Aim: Print the entries below word for word; the pictures stay out of your copy.

Information supplied:
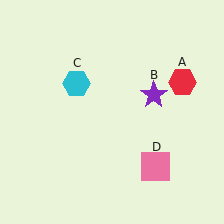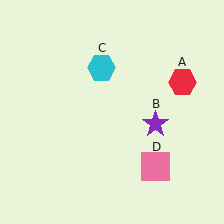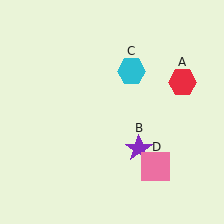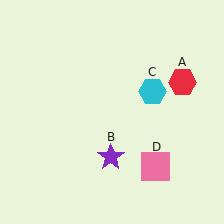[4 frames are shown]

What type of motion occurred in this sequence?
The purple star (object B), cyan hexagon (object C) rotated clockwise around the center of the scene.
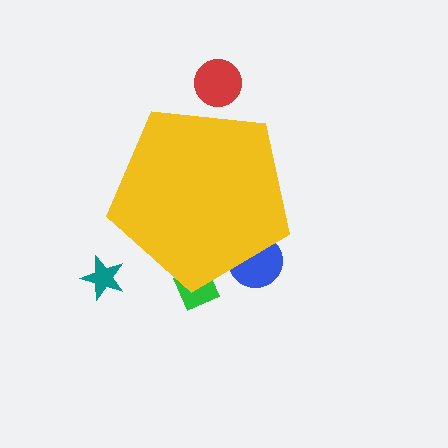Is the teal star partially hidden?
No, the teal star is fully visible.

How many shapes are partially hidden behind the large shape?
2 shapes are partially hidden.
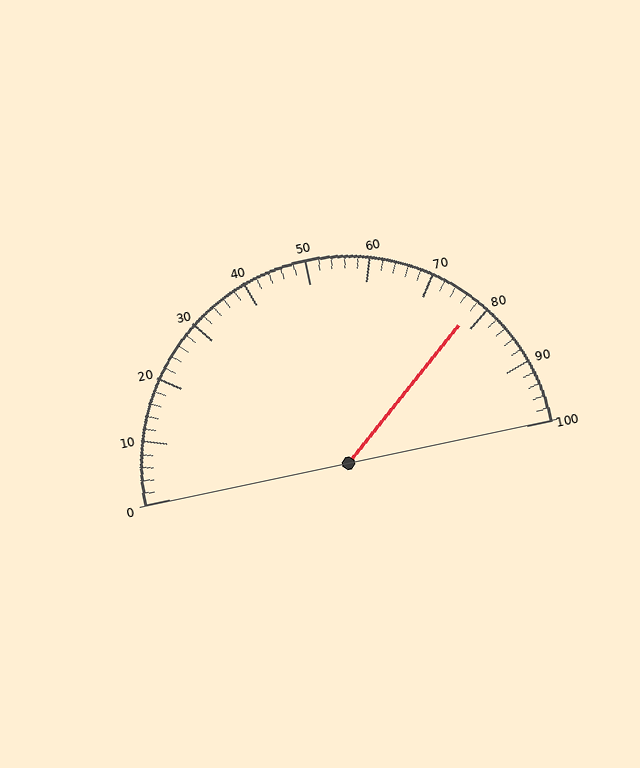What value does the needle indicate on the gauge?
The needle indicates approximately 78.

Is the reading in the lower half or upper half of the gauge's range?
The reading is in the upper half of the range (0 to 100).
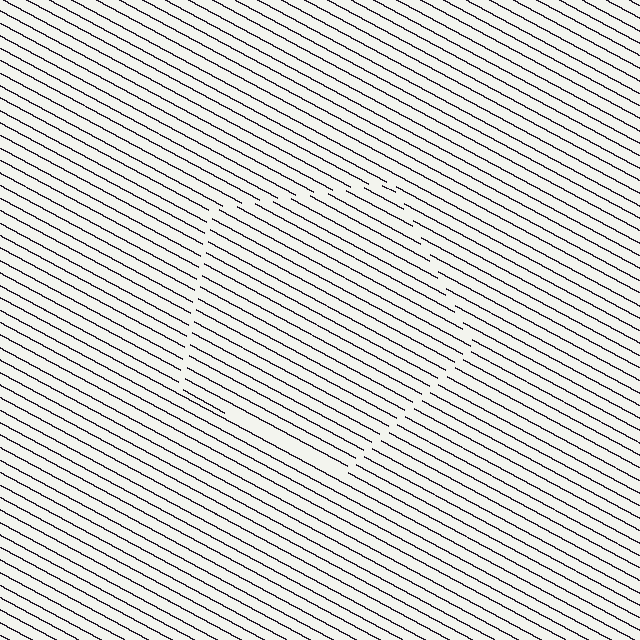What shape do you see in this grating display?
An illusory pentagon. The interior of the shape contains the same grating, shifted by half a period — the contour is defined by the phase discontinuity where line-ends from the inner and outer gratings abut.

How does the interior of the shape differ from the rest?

Written response:
[4 frames are shown]

What type of motion occurred in this sequence?
The purple star (object B), cyan hexagon (object C) rotated clockwise around the center of the scene.
Is the teal star partially hidden?
No, the teal star is fully visible.

How many shapes are partially hidden behind the large shape?
2 shapes are partially hidden.
What value does the needle indicate on the gauge?
The needle indicates approximately 78.

Is the reading in the lower half or upper half of the gauge's range?
The reading is in the upper half of the range (0 to 100).
What shape do you see in this grating display?
An illusory pentagon. The interior of the shape contains the same grating, shifted by half a period — the contour is defined by the phase discontinuity where line-ends from the inner and outer gratings abut.

How does the interior of the shape differ from the rest?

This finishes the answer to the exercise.